- **Set task**:
Repeat the data word for word. Do not include the pictures.

- **Provided data**:
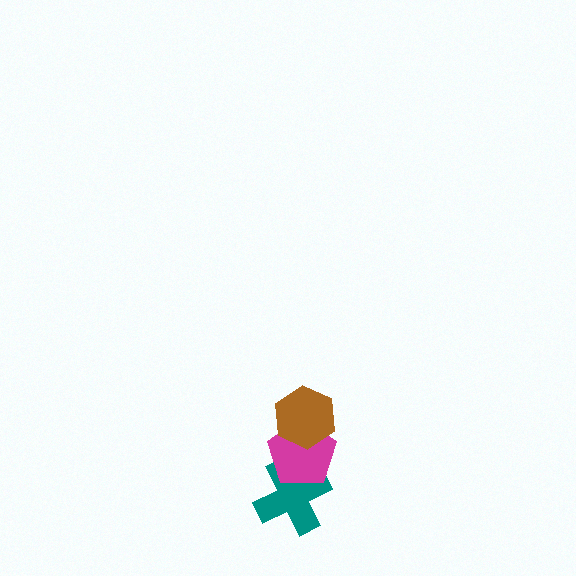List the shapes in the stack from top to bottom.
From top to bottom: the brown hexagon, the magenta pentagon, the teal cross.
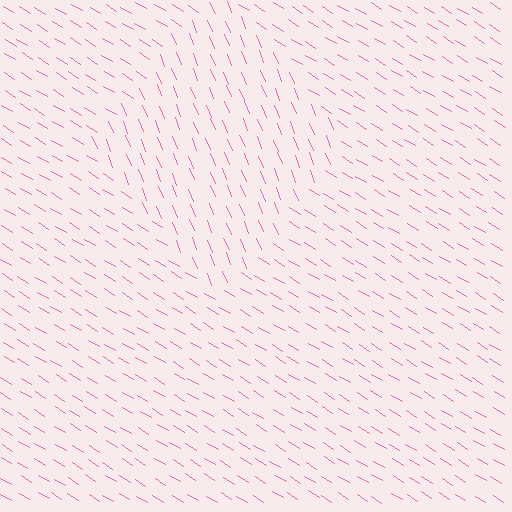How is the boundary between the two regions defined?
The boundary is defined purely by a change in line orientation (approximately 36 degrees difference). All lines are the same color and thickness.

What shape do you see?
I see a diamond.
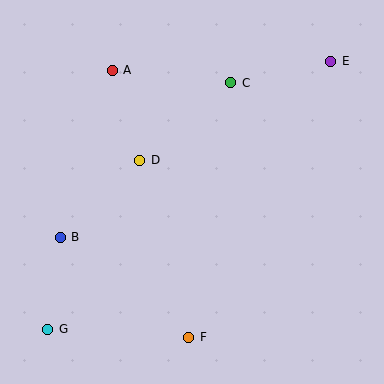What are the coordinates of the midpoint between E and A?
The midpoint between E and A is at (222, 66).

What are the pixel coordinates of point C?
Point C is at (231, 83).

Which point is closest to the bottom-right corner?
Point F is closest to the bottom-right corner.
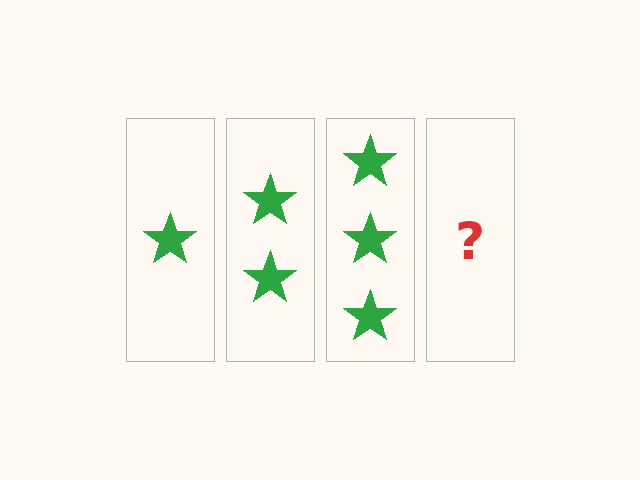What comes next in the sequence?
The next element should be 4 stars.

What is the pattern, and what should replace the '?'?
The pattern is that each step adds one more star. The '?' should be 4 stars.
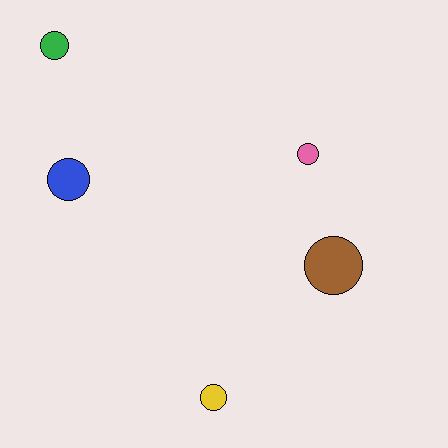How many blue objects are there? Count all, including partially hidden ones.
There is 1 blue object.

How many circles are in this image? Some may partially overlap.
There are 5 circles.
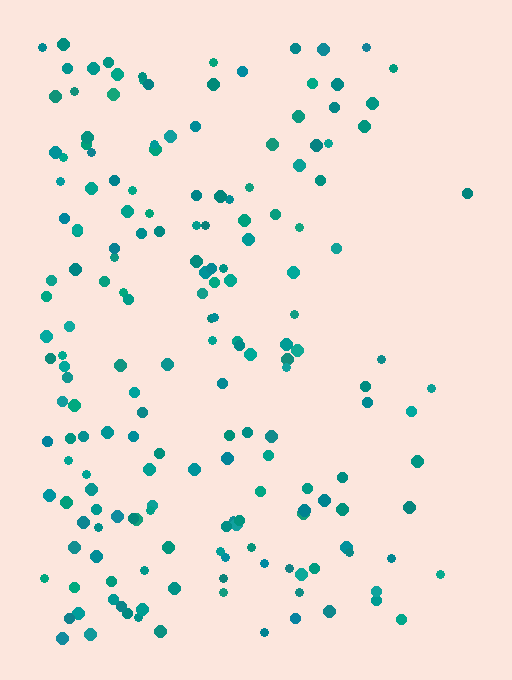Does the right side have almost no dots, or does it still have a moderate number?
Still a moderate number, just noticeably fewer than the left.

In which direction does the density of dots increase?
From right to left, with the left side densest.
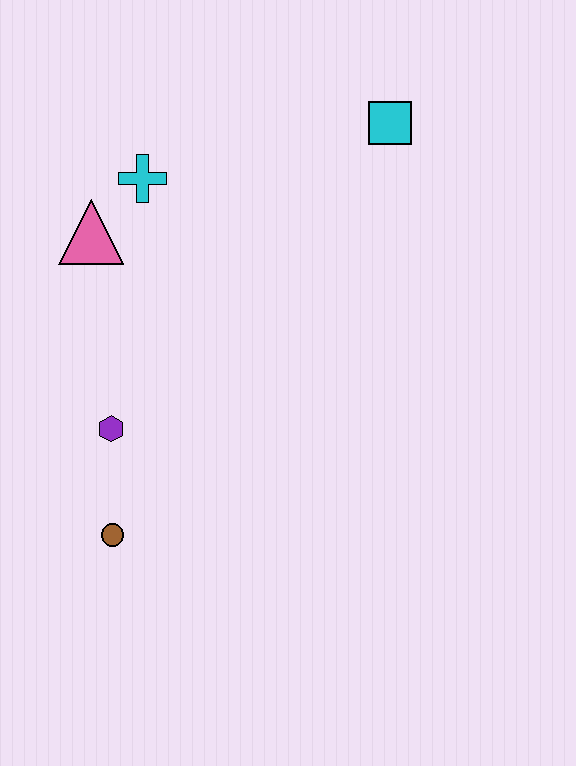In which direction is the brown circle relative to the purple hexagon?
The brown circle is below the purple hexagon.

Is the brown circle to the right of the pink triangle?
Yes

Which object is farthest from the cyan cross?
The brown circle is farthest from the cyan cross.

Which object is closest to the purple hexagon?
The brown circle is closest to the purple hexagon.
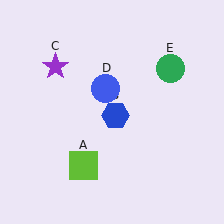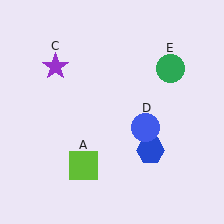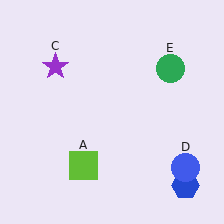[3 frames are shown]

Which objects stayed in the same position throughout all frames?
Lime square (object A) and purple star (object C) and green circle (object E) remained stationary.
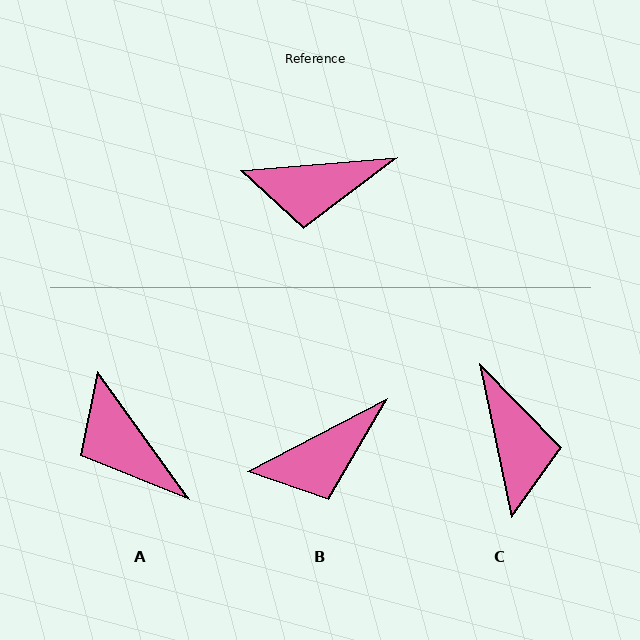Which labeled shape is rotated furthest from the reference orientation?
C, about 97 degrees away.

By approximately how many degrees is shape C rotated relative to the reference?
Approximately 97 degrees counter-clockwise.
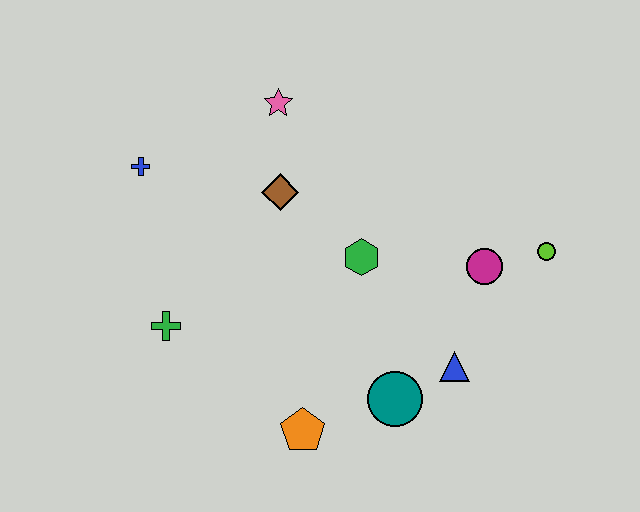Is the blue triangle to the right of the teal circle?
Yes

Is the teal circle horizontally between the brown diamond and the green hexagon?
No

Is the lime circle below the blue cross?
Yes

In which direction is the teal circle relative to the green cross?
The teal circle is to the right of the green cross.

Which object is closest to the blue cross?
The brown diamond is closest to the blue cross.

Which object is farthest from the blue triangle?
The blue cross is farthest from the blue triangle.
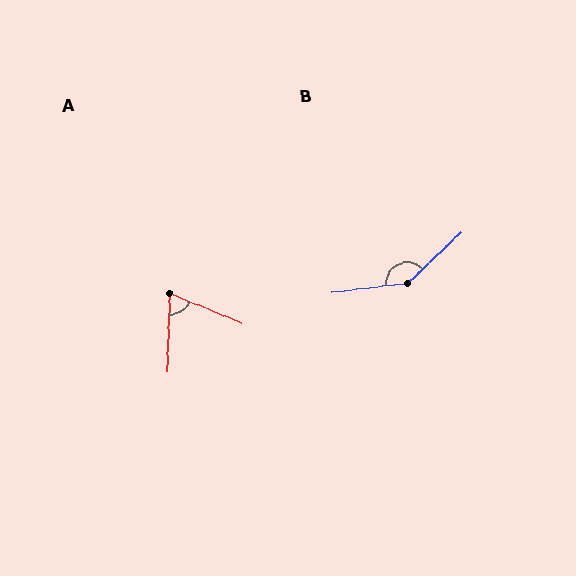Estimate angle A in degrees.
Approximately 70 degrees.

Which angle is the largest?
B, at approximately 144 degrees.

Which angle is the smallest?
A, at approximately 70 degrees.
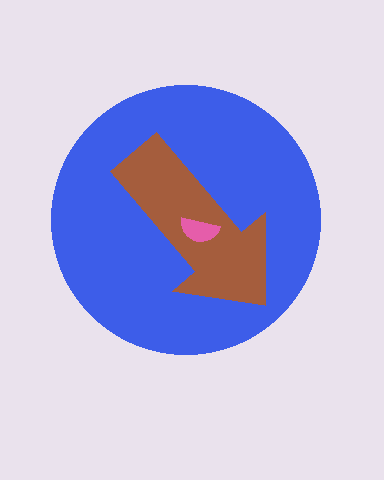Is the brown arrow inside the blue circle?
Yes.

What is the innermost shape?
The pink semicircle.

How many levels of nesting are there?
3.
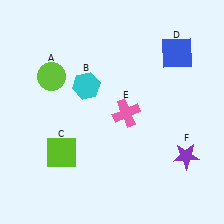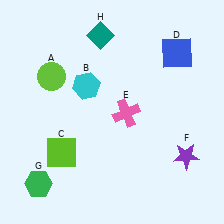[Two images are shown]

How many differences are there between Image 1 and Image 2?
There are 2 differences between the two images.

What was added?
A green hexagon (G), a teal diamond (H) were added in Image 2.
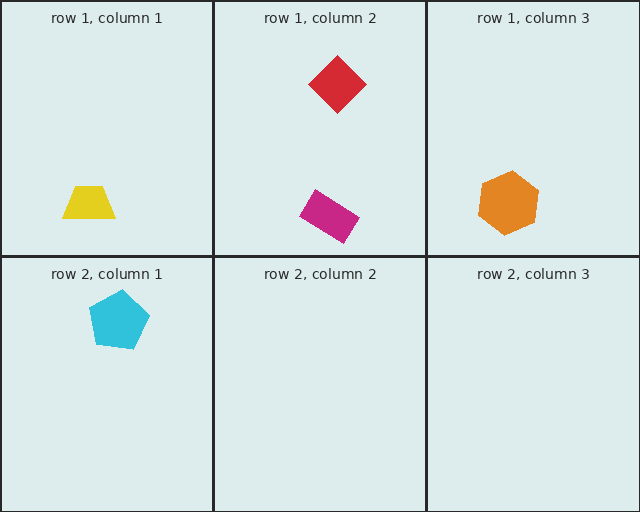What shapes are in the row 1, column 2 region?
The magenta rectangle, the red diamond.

- **Exercise answer**:
List the shapes in the stack from top to bottom.
From top to bottom: the brown hexagon, the magenta pentagon, the teal cross.
How is the boundary between the two regions defined?
The boundary is defined purely by a change in line orientation (approximately 36 degrees difference). All lines are the same color and thickness.

What shape do you see?
I see a diamond.
What are the coordinates of the midpoint between E and A?
The midpoint between E and A is at (222, 66).

What are the pixel coordinates of point C?
Point C is at (231, 83).

Which point is closest to the bottom-right corner?
Point F is closest to the bottom-right corner.
What comes next in the sequence?
The next element should be 4 stars.

What is the pattern, and what should replace the '?'?
The pattern is that each step adds one more star. The '?' should be 4 stars.
How many blue objects are there? Count all, including partially hidden ones.
There is 1 blue object.

How many circles are in this image? Some may partially overlap.
There are 5 circles.
Does the right side have almost no dots, or does it still have a moderate number?
Still a moderate number, just noticeably fewer than the left.

In which direction does the density of dots increase?
From right to left, with the left side densest.
In which direction is the brown circle relative to the purple hexagon?
The brown circle is below the purple hexagon.

Is the brown circle to the right of the pink triangle?
Yes

Which object is farthest from the cyan cross?
The brown circle is farthest from the cyan cross.

Which object is closest to the purple hexagon?
The brown circle is closest to the purple hexagon.
[3 frames are shown]

Which objects stayed in the same position throughout all frames?
Lime square (object A) and purple star (object C) and green circle (object E) remained stationary.
Which labeled shape is rotated furthest from the reference orientation?
C, about 97 degrees away.

By approximately how many degrees is shape C rotated relative to the reference?
Approximately 97 degrees counter-clockwise.
Is the blue triangle to the right of the teal circle?
Yes

Is the teal circle horizontally between the brown diamond and the green hexagon?
No

Is the lime circle below the blue cross?
Yes

In which direction is the teal circle relative to the green cross?
The teal circle is to the right of the green cross.

Which object is closest to the blue cross?
The brown diamond is closest to the blue cross.

Which object is farthest from the blue triangle?
The blue cross is farthest from the blue triangle.
Estimate angle A in degrees.
Approximately 70 degrees.

Which angle is the largest?
B, at approximately 144 degrees.

Which angle is the smallest?
A, at approximately 70 degrees.
Is the brown arrow inside the blue circle?
Yes.

What is the innermost shape?
The pink semicircle.

How many levels of nesting are there?
3.
[Two images are shown]

How many differences are there between Image 1 and Image 2?
There are 2 differences between the two images.

What was added?
A green hexagon (G), a teal diamond (H) were added in Image 2.
What shapes are in the row 1, column 2 region?
The magenta rectangle, the red diamond.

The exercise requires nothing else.